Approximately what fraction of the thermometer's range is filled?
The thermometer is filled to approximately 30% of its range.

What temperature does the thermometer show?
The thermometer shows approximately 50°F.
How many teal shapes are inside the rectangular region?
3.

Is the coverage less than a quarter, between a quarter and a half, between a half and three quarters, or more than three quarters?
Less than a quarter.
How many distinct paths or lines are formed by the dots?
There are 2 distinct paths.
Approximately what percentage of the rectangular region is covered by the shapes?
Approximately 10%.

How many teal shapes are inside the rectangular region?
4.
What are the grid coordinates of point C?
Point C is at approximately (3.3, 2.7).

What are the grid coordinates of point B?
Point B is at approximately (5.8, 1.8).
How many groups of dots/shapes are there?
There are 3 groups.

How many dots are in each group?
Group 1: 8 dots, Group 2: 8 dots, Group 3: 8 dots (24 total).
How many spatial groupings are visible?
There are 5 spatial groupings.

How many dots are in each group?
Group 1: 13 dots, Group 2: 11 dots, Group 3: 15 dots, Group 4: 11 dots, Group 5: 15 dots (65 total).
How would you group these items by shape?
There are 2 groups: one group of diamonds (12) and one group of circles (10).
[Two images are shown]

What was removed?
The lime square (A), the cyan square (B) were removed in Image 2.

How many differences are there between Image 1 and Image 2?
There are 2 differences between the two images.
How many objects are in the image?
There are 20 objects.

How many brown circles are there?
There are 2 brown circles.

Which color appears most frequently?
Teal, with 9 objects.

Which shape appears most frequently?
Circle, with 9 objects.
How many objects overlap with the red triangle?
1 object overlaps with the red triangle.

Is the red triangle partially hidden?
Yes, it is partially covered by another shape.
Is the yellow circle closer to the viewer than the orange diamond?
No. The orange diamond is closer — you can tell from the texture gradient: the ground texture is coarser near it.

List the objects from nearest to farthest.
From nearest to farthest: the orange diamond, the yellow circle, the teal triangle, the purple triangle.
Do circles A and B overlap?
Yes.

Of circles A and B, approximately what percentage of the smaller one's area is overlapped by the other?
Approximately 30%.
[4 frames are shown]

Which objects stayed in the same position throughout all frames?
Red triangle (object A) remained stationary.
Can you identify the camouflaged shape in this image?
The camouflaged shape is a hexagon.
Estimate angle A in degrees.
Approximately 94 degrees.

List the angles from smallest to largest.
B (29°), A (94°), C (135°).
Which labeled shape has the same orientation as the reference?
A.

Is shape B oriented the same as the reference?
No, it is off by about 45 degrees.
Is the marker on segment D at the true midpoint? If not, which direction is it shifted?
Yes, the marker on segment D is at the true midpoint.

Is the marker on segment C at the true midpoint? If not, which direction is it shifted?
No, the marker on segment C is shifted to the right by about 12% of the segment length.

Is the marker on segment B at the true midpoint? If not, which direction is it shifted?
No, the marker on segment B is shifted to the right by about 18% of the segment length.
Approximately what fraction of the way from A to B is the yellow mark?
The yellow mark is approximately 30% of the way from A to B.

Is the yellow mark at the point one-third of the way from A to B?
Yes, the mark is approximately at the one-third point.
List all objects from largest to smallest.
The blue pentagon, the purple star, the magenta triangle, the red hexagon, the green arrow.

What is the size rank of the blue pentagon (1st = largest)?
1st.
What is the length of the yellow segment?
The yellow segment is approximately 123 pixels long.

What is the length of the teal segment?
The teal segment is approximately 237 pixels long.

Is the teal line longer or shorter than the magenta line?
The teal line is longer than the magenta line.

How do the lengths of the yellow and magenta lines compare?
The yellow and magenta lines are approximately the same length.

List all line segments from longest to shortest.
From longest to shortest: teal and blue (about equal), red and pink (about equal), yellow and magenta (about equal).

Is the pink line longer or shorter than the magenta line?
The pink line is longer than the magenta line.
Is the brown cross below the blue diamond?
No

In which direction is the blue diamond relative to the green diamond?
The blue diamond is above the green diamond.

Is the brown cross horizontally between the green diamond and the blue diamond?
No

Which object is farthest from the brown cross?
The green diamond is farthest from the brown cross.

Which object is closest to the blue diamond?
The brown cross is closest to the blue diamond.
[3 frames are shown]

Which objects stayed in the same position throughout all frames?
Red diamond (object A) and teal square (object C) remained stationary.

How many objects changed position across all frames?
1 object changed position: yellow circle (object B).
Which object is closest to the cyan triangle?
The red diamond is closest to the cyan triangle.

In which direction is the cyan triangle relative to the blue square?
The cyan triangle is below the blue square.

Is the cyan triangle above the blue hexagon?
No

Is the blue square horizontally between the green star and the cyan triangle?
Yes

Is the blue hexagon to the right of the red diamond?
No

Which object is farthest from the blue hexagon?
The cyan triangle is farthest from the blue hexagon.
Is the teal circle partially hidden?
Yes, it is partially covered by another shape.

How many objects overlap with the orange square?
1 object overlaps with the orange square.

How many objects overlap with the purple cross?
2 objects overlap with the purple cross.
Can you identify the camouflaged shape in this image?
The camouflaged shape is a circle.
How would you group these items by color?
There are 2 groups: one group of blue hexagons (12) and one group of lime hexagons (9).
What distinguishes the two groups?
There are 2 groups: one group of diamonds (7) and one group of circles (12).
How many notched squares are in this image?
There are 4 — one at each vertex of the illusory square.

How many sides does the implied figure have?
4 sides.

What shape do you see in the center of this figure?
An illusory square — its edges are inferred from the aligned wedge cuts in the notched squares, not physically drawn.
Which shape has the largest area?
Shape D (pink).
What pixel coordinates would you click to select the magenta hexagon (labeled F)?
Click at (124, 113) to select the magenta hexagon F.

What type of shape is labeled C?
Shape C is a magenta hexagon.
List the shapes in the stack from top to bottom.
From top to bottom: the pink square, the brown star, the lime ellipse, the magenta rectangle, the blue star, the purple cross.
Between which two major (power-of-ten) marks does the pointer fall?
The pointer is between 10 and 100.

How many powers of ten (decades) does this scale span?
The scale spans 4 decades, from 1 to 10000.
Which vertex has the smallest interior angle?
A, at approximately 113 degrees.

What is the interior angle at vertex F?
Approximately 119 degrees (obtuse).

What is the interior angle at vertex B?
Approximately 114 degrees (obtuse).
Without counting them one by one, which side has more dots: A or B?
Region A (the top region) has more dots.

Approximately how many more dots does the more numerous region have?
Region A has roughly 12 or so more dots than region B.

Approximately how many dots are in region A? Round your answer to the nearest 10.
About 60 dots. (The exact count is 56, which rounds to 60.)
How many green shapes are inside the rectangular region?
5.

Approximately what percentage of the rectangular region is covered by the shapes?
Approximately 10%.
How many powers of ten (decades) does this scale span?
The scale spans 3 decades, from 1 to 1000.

== == ==

State how many lines in the records above contain the word "shown", giving only the number.

3